*RECORDS TO USE*:
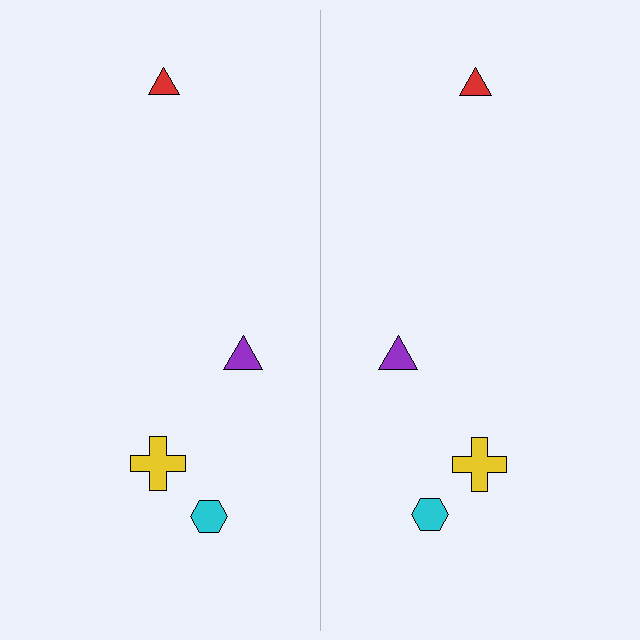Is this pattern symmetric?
Yes, this pattern has bilateral (reflection) symmetry.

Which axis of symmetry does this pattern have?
The pattern has a vertical axis of symmetry running through the center of the image.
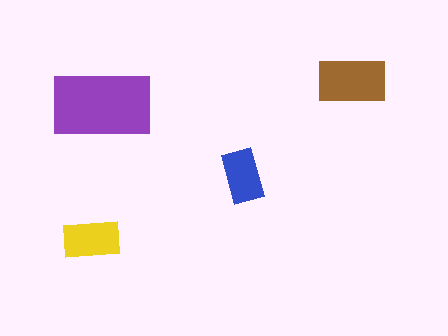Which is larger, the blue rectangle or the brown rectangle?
The brown one.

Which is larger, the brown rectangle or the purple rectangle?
The purple one.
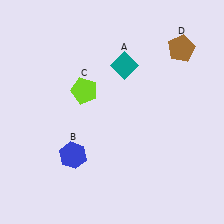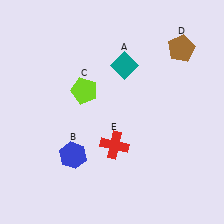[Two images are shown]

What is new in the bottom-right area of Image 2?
A red cross (E) was added in the bottom-right area of Image 2.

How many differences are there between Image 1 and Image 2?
There is 1 difference between the two images.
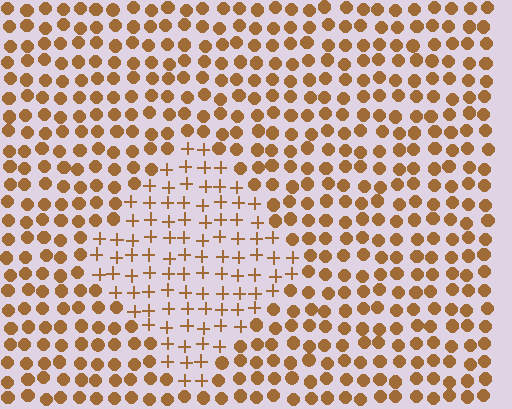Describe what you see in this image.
The image is filled with small brown elements arranged in a uniform grid. A diamond-shaped region contains plus signs, while the surrounding area contains circles. The boundary is defined purely by the change in element shape.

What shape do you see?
I see a diamond.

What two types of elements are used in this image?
The image uses plus signs inside the diamond region and circles outside it.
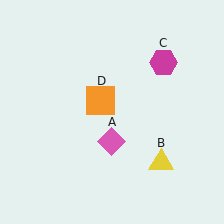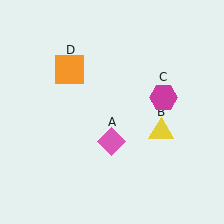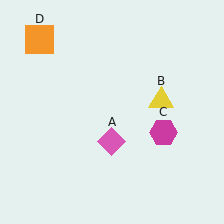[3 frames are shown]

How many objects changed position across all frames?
3 objects changed position: yellow triangle (object B), magenta hexagon (object C), orange square (object D).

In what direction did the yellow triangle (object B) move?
The yellow triangle (object B) moved up.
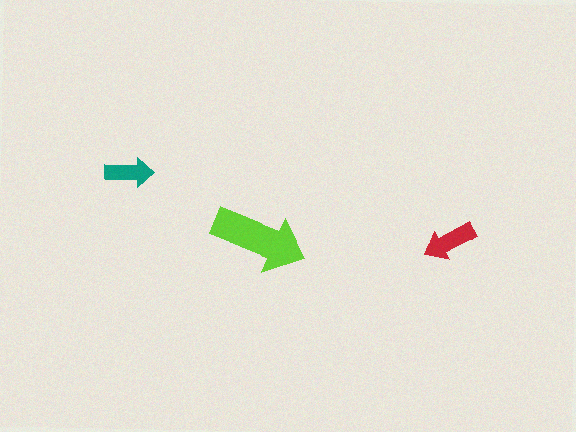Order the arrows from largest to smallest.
the lime one, the red one, the teal one.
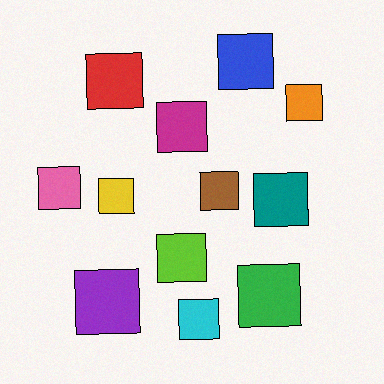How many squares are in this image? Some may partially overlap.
There are 12 squares.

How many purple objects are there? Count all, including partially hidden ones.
There is 1 purple object.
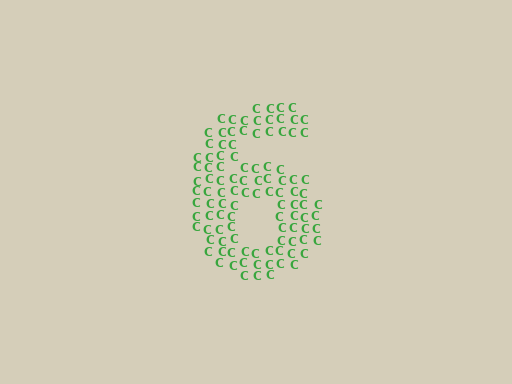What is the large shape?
The large shape is the digit 6.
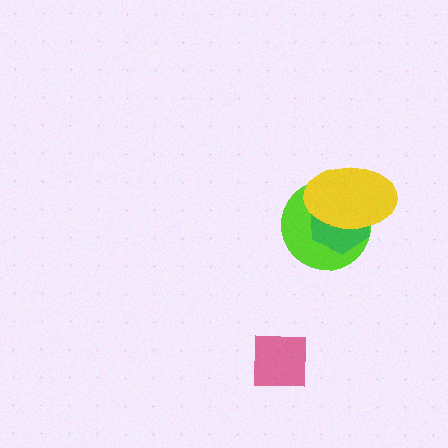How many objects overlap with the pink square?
0 objects overlap with the pink square.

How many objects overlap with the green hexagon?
2 objects overlap with the green hexagon.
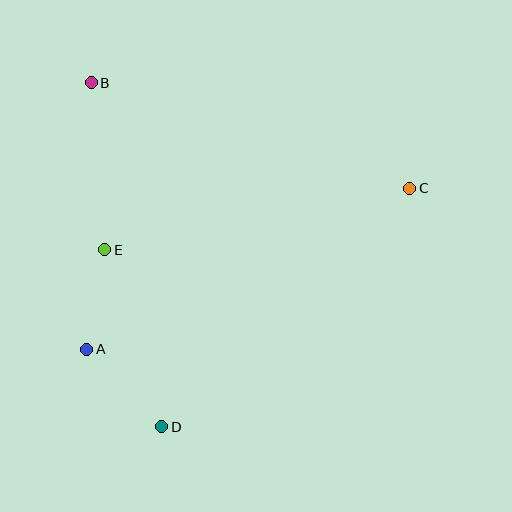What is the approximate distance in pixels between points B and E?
The distance between B and E is approximately 167 pixels.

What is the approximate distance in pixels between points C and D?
The distance between C and D is approximately 344 pixels.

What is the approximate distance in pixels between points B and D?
The distance between B and D is approximately 351 pixels.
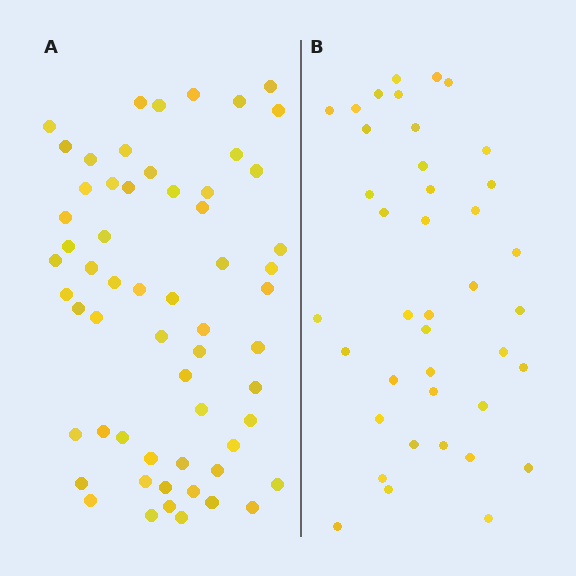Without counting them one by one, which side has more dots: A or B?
Region A (the left region) has more dots.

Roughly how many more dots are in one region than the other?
Region A has approximately 20 more dots than region B.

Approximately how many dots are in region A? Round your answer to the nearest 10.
About 60 dots.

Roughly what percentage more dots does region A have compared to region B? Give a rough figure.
About 50% more.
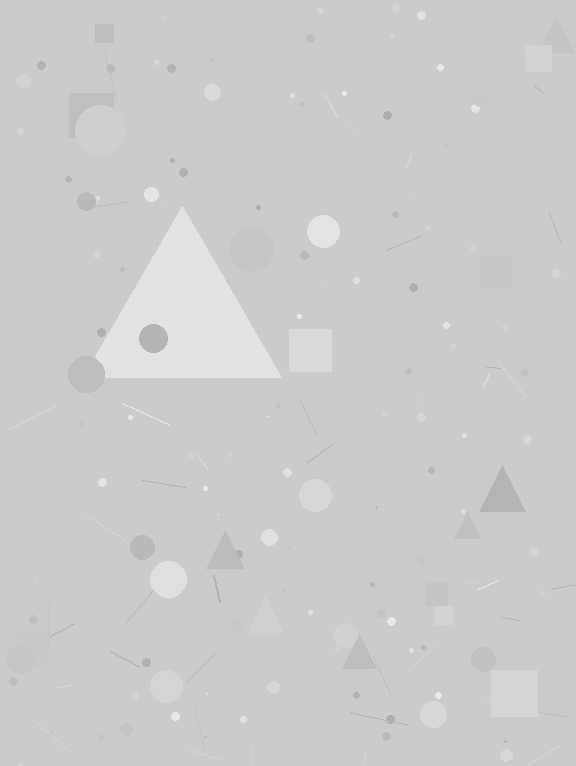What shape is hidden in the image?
A triangle is hidden in the image.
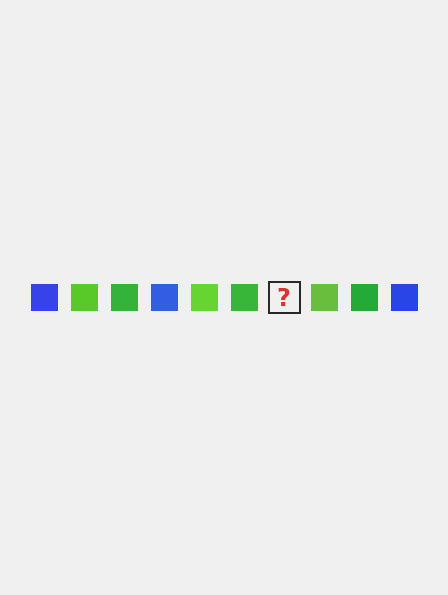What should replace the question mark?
The question mark should be replaced with a blue square.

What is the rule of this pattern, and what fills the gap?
The rule is that the pattern cycles through blue, lime, green squares. The gap should be filled with a blue square.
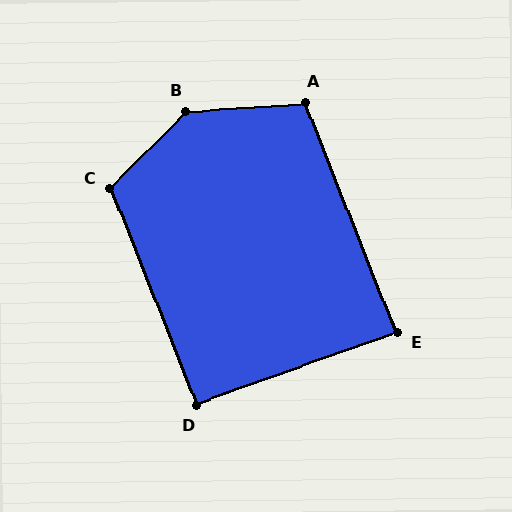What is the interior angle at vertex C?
Approximately 114 degrees (obtuse).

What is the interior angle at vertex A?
Approximately 108 degrees (obtuse).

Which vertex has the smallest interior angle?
E, at approximately 88 degrees.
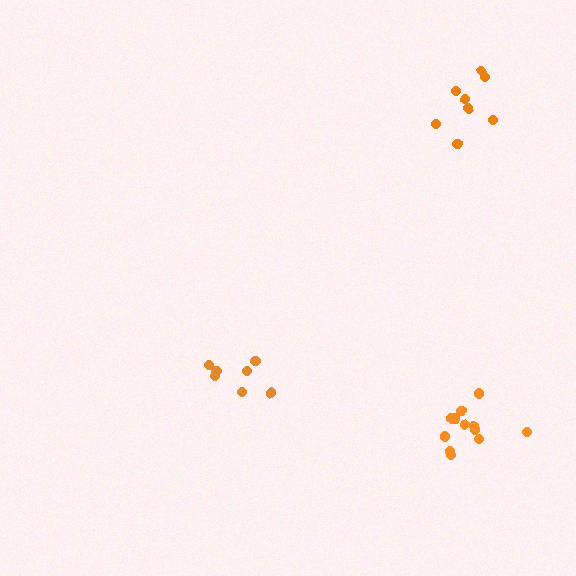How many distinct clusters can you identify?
There are 3 distinct clusters.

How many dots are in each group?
Group 1: 7 dots, Group 2: 12 dots, Group 3: 8 dots (27 total).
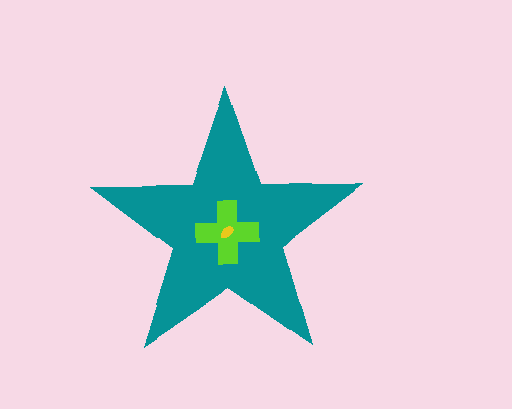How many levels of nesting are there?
3.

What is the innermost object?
The yellow ellipse.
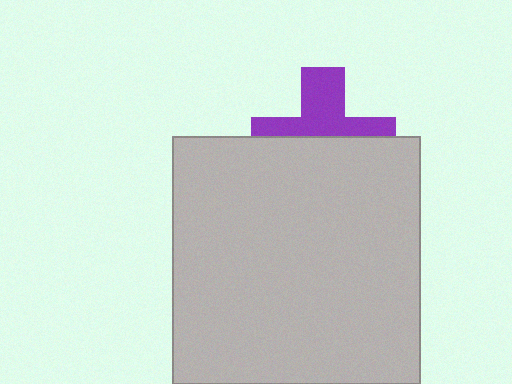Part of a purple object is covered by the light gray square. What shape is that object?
It is a cross.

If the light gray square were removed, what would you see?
You would see the complete purple cross.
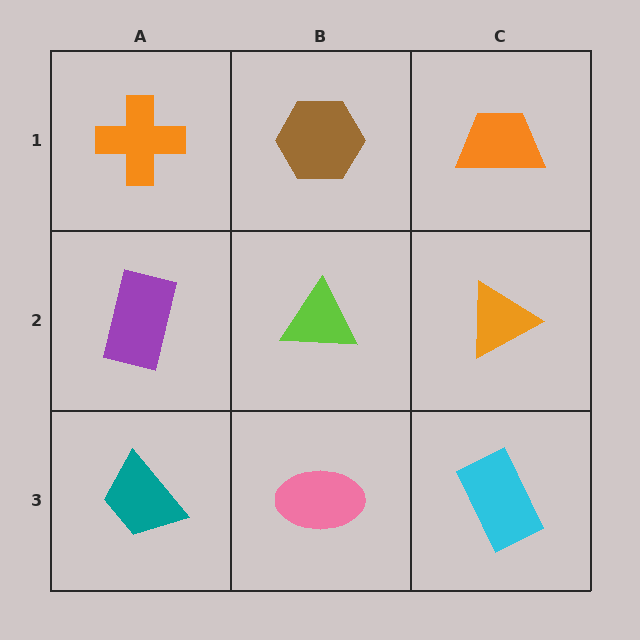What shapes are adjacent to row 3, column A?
A purple rectangle (row 2, column A), a pink ellipse (row 3, column B).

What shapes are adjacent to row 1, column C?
An orange triangle (row 2, column C), a brown hexagon (row 1, column B).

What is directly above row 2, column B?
A brown hexagon.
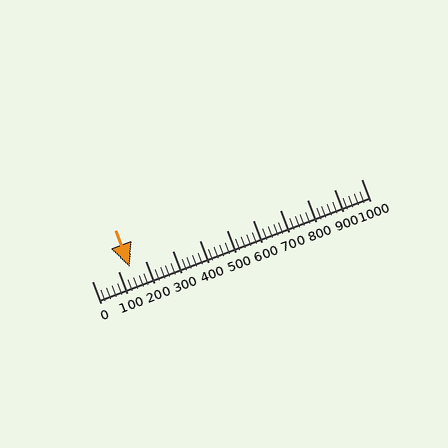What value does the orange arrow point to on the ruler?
The orange arrow points to approximately 140.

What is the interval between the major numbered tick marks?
The major tick marks are spaced 100 units apart.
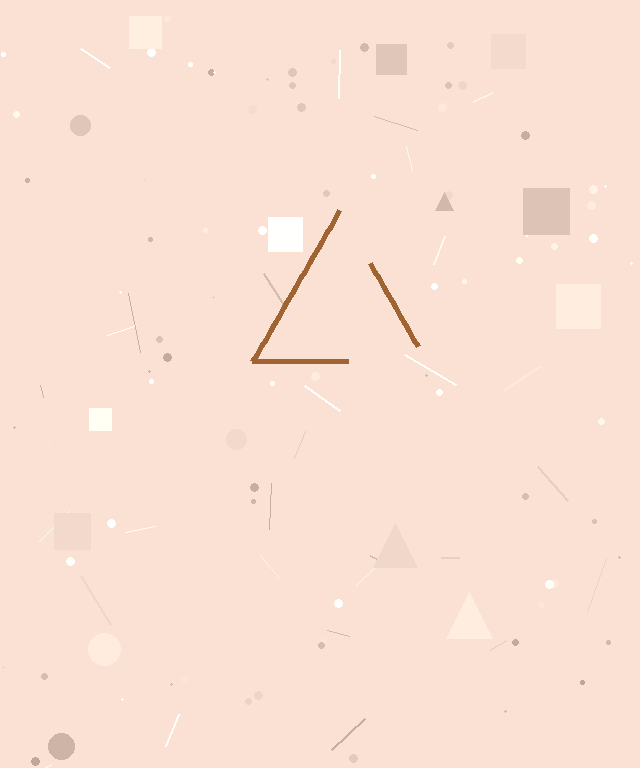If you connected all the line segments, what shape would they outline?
They would outline a triangle.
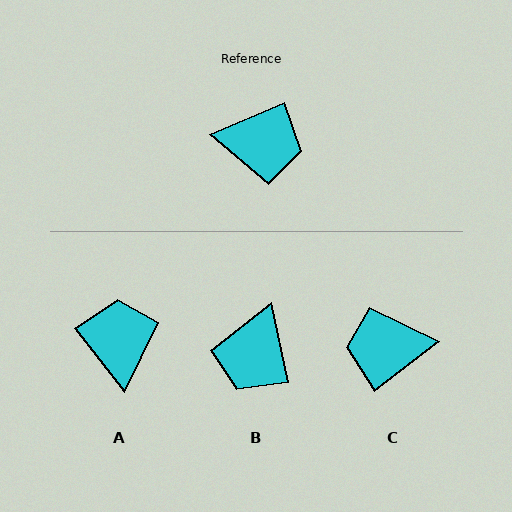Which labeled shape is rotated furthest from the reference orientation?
C, about 166 degrees away.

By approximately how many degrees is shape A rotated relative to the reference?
Approximately 105 degrees counter-clockwise.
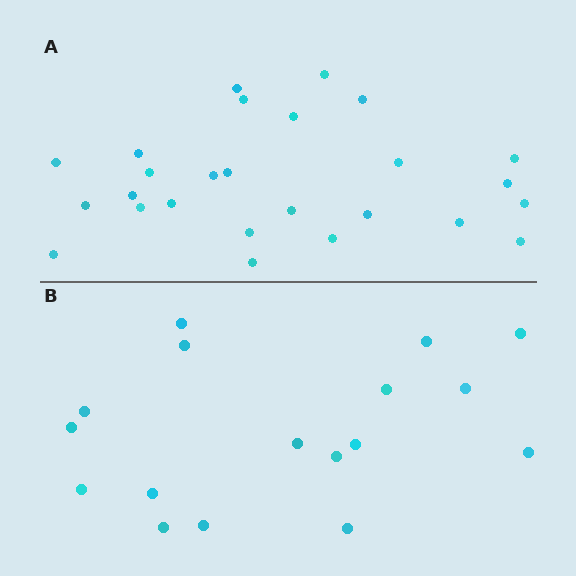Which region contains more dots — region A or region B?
Region A (the top region) has more dots.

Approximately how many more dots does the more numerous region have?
Region A has roughly 8 or so more dots than region B.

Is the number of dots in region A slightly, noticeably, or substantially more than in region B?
Region A has substantially more. The ratio is roughly 1.5 to 1.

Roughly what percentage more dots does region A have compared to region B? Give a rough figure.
About 55% more.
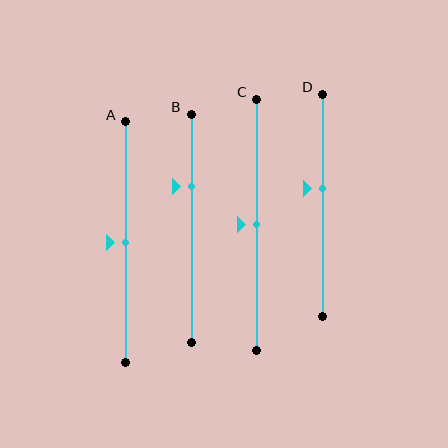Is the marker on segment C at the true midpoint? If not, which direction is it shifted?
Yes, the marker on segment C is at the true midpoint.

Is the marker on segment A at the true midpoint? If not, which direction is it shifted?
Yes, the marker on segment A is at the true midpoint.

*WHAT YOU HAVE TO DO*: Retype all entries exactly as they appear, dropping the images.

*EXERCISE ANSWER*:
Is this pattern symmetric?
Yes, this pattern has bilateral (reflection) symmetry.

Which axis of symmetry does this pattern have?
The pattern has a vertical axis of symmetry running through the center of the image.
Which is larger, the blue rectangle or the brown rectangle?
The brown one.

Which is larger, the brown rectangle or the purple rectangle?
The purple one.
[Two images are shown]

What is new in the bottom-right area of Image 2?
A red cross (E) was added in the bottom-right area of Image 2.

How many differences are there between Image 1 and Image 2?
There is 1 difference between the two images.
Describe what you see in this image.
The image is filled with small brown elements arranged in a uniform grid. A diamond-shaped region contains plus signs, while the surrounding area contains circles. The boundary is defined purely by the change in element shape.

What shape do you see?
I see a diamond.

What two types of elements are used in this image?
The image uses plus signs inside the diamond region and circles outside it.
[3 frames are shown]

How many objects changed position across all frames?
3 objects changed position: yellow triangle (object B), magenta hexagon (object C), orange square (object D).

In what direction did the yellow triangle (object B) move?
The yellow triangle (object B) moved up.
Order the arrows from largest to smallest.
the lime one, the red one, the teal one.
How many squares are in this image? Some may partially overlap.
There are 12 squares.

How many purple objects are there? Count all, including partially hidden ones.
There is 1 purple object.
What is the large shape?
The large shape is the digit 6.
How many objects overlap with the pink square?
0 objects overlap with the pink square.

How many objects overlap with the green hexagon?
2 objects overlap with the green hexagon.
What is the approximate distance in pixels between points B and E?
The distance between B and E is approximately 167 pixels.

What is the approximate distance in pixels between points C and D?
The distance between C and D is approximately 344 pixels.

What is the approximate distance in pixels between points B and D?
The distance between B and D is approximately 351 pixels.
Without counting them one by one, which side has more dots: A or B?
Region A (the left region) has more dots.

Roughly how many more dots are in one region than the other?
Region A has approximately 20 more dots than region B.

Approximately how many dots are in region A? Round your answer to the nearest 10.
About 60 dots.

Roughly what percentage more dots does region A have compared to region B? Give a rough figure.
About 50% more.
What shape is hidden in the image?
A triangle is hidden in the image.
What should replace the question mark?
The question mark should be replaced with a blue square.

What is the rule of this pattern, and what fills the gap?
The rule is that the pattern cycles through blue, lime, green squares. The gap should be filled with a blue square.
What is the interior angle at vertex C?
Approximately 114 degrees (obtuse).

What is the interior angle at vertex A?
Approximately 108 degrees (obtuse).

Which vertex has the smallest interior angle?
E, at approximately 88 degrees.
How many distinct clusters can you identify?
There are 3 distinct clusters.

How many dots are in each group?
Group 1: 7 dots, Group 2: 12 dots, Group 3: 8 dots (27 total).
How many levels of nesting are there?
3.

What is the innermost object?
The yellow ellipse.
Part of a purple object is covered by the light gray square. What shape is that object?
It is a cross.

If the light gray square were removed, what would you see?
You would see the complete purple cross.
What shapes are adjacent to row 3, column A?
A purple rectangle (row 2, column A), a pink ellipse (row 3, column B).

What shapes are adjacent to row 1, column C?
An orange triangle (row 2, column C), a brown hexagon (row 1, column B).

What is directly above row 2, column B?
A brown hexagon.
What value does the orange arrow point to on the ruler?
The orange arrow points to approximately 140.

What is the interval between the major numbered tick marks?
The major tick marks are spaced 100 units apart.
If you connected all the line segments, what shape would they outline?
They would outline a triangle.
Which labeled shape is rotated furthest from the reference orientation?
C, about 166 degrees away.

By approximately how many degrees is shape A rotated relative to the reference?
Approximately 105 degrees counter-clockwise.
Which region contains more dots — region A or region B?
Region A (the top region) has more dots.

Approximately how many more dots does the more numerous region have?
Region A has roughly 8 or so more dots than region B.

Is the number of dots in region A slightly, noticeably, or substantially more than in region B?
Region A has substantially more. The ratio is roughly 1.5 to 1.

Roughly what percentage more dots does region A have compared to region B? Give a rough figure.
About 55% more.
Is the marker on segment C at the true midpoint? If not, which direction is it shifted?
Yes, the marker on segment C is at the true midpoint.

Is the marker on segment A at the true midpoint? If not, which direction is it shifted?
Yes, the marker on segment A is at the true midpoint.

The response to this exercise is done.